*Entries provided:*

━━━━━━━━━━━━━━━━━━━━

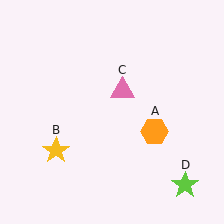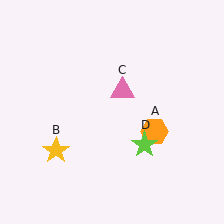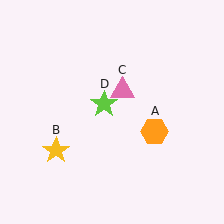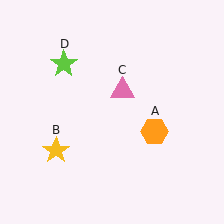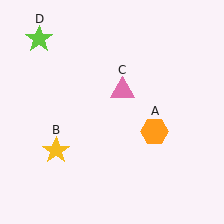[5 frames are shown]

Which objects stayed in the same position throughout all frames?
Orange hexagon (object A) and yellow star (object B) and pink triangle (object C) remained stationary.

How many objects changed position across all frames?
1 object changed position: lime star (object D).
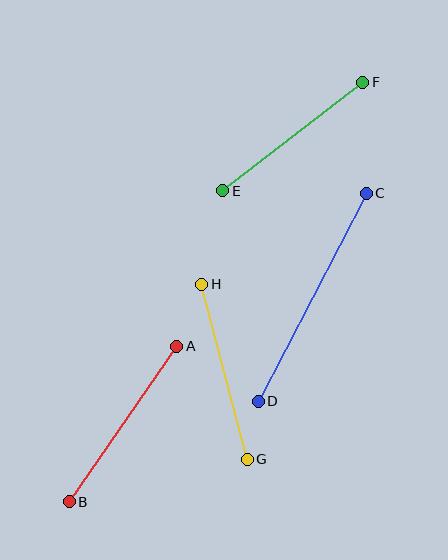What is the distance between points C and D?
The distance is approximately 234 pixels.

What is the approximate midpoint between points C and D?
The midpoint is at approximately (312, 297) pixels.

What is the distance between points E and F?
The distance is approximately 177 pixels.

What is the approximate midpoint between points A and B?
The midpoint is at approximately (123, 424) pixels.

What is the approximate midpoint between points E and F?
The midpoint is at approximately (293, 136) pixels.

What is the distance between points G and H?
The distance is approximately 181 pixels.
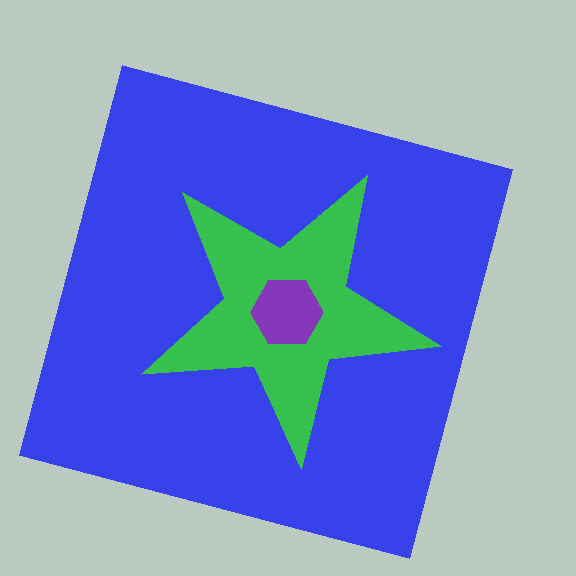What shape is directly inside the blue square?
The green star.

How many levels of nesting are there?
3.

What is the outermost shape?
The blue square.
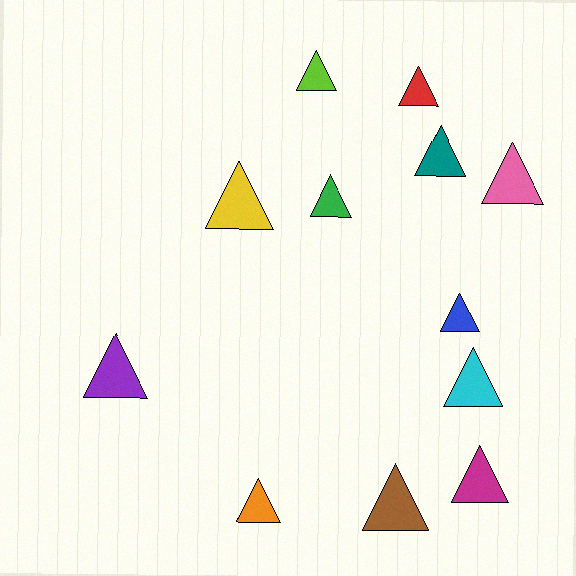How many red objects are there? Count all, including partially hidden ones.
There is 1 red object.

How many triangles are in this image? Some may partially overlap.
There are 12 triangles.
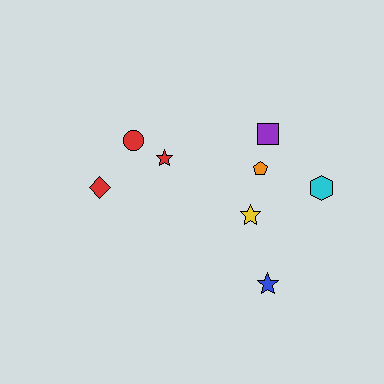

━━━━━━━━━━━━━━━━━━━━

*To be done:* Transcribe the listing above verbatim. Omit the pictures.

*Written answer:*
[5 frames are shown]

Which objects stayed in the same position throughout all frames?
Orange hexagon (object A) and yellow star (object B) and pink triangle (object C) remained stationary.

How many objects changed position across all frames?
1 object changed position: lime star (object D).
What is the distance between points C and D?
The distance is approximately 234 pixels.

What is the approximate midpoint between points C and D?
The midpoint is at approximately (312, 297) pixels.

What is the distance between points E and F?
The distance is approximately 177 pixels.

What is the approximate midpoint between points A and B?
The midpoint is at approximately (123, 424) pixels.

What is the approximate midpoint between points E and F?
The midpoint is at approximately (293, 136) pixels.

What is the distance between points G and H?
The distance is approximately 181 pixels.
What shape is directly inside the blue square?
The green star.

How many levels of nesting are there?
3.

What is the outermost shape?
The blue square.
How many red objects are there? Count all, including partially hidden ones.
There is 1 red object.

How many triangles are in this image? Some may partially overlap.
There are 12 triangles.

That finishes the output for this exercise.